### Supplied records
%%
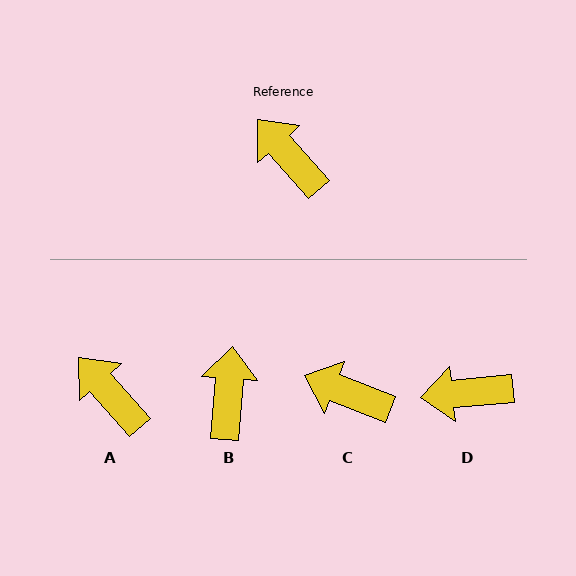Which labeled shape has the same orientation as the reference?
A.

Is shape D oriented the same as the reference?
No, it is off by about 54 degrees.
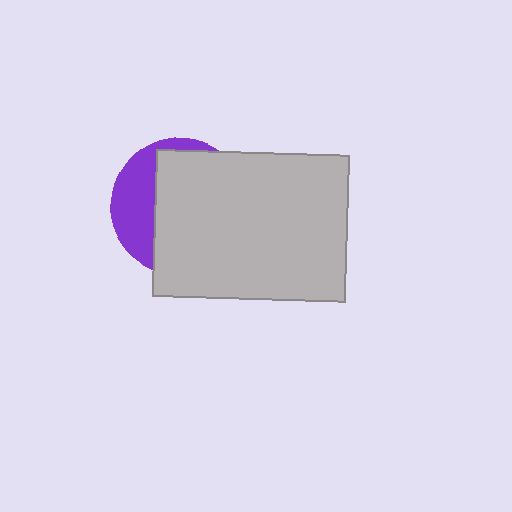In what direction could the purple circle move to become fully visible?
The purple circle could move left. That would shift it out from behind the light gray rectangle entirely.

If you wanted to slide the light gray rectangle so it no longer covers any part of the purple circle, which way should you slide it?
Slide it right — that is the most direct way to separate the two shapes.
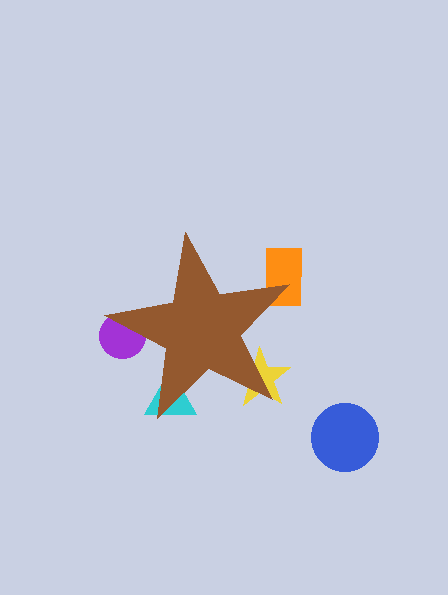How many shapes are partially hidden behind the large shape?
4 shapes are partially hidden.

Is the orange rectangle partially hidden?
Yes, the orange rectangle is partially hidden behind the brown star.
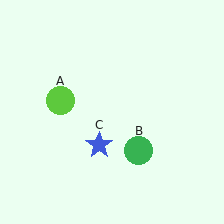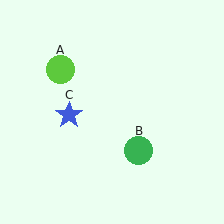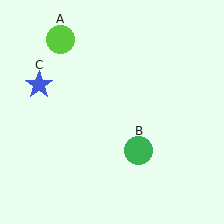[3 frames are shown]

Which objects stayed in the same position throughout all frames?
Green circle (object B) remained stationary.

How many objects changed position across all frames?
2 objects changed position: lime circle (object A), blue star (object C).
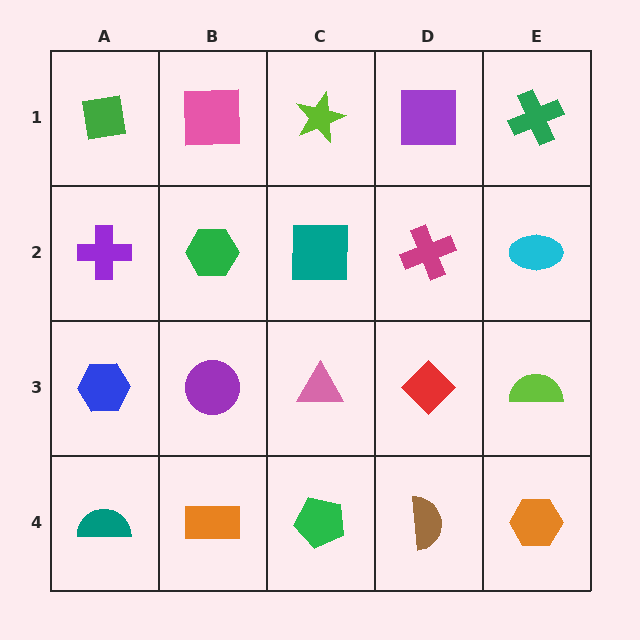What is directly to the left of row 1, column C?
A pink square.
%%
### What needs to be done
Working from the lines above, reproduce the material exactly and exclude its pictures.

### Solution to this task
Which labeled shape has the same orientation as the reference?
A.

Is shape D oriented the same as the reference?
No, it is off by about 54 degrees.
In what direction could the purple circle move to become fully visible?
The purple circle could move left. That would shift it out from behind the light gray rectangle entirely.

If you wanted to slide the light gray rectangle so it no longer covers any part of the purple circle, which way should you slide it?
Slide it right — that is the most direct way to separate the two shapes.
How many shapes are partially hidden behind the large shape?
4 shapes are partially hidden.

Is the orange rectangle partially hidden?
Yes, the orange rectangle is partially hidden behind the brown star.
[3 frames are shown]

Which objects stayed in the same position throughout all frames?
Green circle (object B) remained stationary.

How many objects changed position across all frames?
2 objects changed position: lime circle (object A), blue star (object C).
What is directly to the left of row 1, column C?
A pink square.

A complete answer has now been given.